#### [Material supplied]
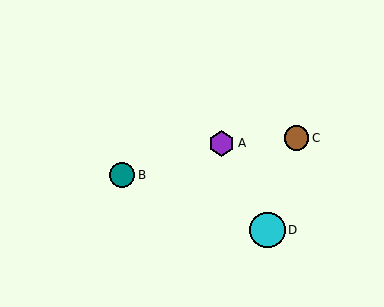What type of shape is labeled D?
Shape D is a cyan circle.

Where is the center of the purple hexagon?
The center of the purple hexagon is at (222, 143).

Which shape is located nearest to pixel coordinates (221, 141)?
The purple hexagon (labeled A) at (222, 143) is nearest to that location.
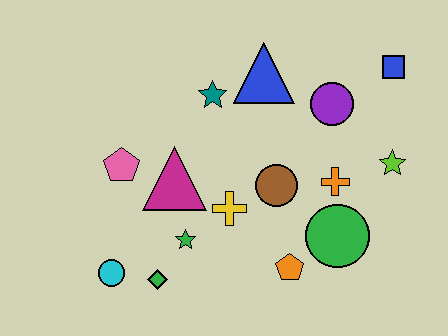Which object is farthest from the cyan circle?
The blue square is farthest from the cyan circle.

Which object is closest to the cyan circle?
The green diamond is closest to the cyan circle.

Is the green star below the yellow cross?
Yes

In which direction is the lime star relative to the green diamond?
The lime star is to the right of the green diamond.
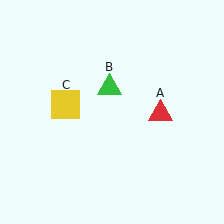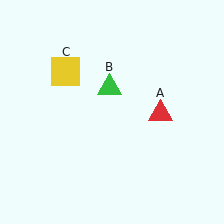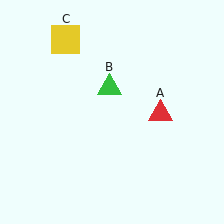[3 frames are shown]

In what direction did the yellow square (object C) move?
The yellow square (object C) moved up.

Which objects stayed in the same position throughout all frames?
Red triangle (object A) and green triangle (object B) remained stationary.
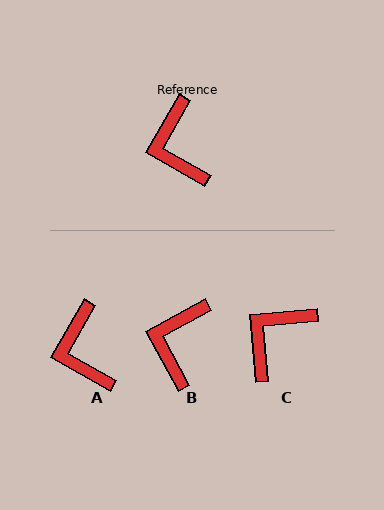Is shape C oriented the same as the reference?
No, it is off by about 55 degrees.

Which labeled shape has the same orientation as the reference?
A.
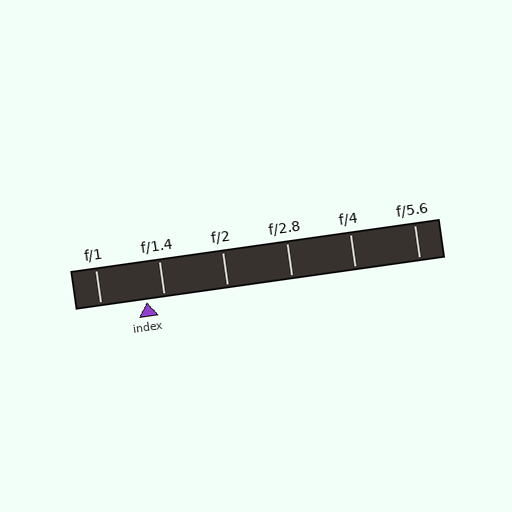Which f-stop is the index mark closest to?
The index mark is closest to f/1.4.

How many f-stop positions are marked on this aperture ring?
There are 6 f-stop positions marked.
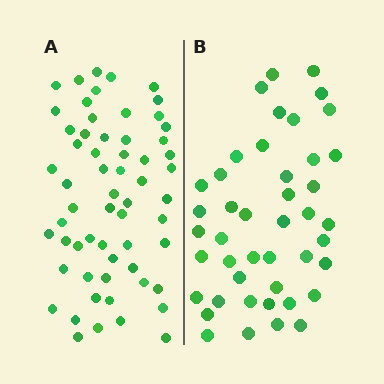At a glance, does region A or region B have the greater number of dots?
Region A (the left region) has more dots.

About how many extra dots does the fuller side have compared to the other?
Region A has approximately 15 more dots than region B.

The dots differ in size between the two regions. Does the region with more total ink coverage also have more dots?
No. Region B has more total ink coverage because its dots are larger, but region A actually contains more individual dots. Total area can be misleading — the number of items is what matters here.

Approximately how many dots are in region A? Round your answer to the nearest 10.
About 60 dots.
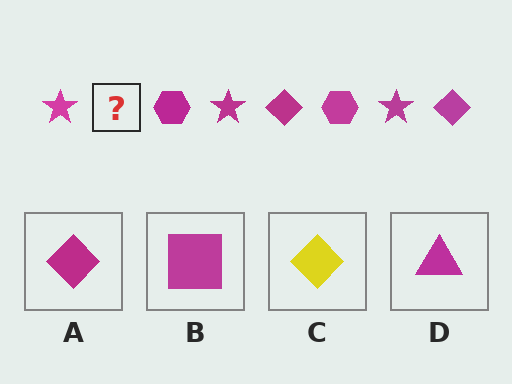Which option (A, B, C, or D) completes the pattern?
A.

#### [What to work on]
Copy the listing in full and without alteration, omitting every picture.

#### [Answer below]
What type of shape is labeled D?
Shape D is a cyan circle.

Where is the center of the purple hexagon?
The center of the purple hexagon is at (222, 143).

Which shape is located nearest to pixel coordinates (221, 141)?
The purple hexagon (labeled A) at (222, 143) is nearest to that location.
Which object is farthest from the cyan circle?
The blue square is farthest from the cyan circle.

Which object is closest to the cyan circle?
The green diamond is closest to the cyan circle.

Is the green star below the yellow cross?
Yes

In which direction is the lime star relative to the green diamond?
The lime star is to the right of the green diamond.
[3 frames are shown]

In what direction did the yellow square (object C) move?
The yellow square (object C) moved up.

Which objects stayed in the same position throughout all frames?
Red triangle (object A) and green triangle (object B) remained stationary.
Is shape C oriented the same as the reference?
No, it is off by about 55 degrees.

Which labeled shape has the same orientation as the reference?
A.
Which f-stop is the index mark closest to?
The index mark is closest to f/1.4.

How many f-stop positions are marked on this aperture ring?
There are 6 f-stop positions marked.
At a glance, does region A or region B have the greater number of dots?
Region A (the left region) has more dots.

About how many extra dots does the fuller side have compared to the other?
Region A has approximately 15 more dots than region B.

The dots differ in size between the two regions. Does the region with more total ink coverage also have more dots?
No. Region B has more total ink coverage because its dots are larger, but region A actually contains more individual dots. Total area can be misleading — the number of items is what matters here.

Approximately how many dots are in region A? Round your answer to the nearest 10.
About 60 dots.
Which option (A, B, C, or D) completes the pattern?
A.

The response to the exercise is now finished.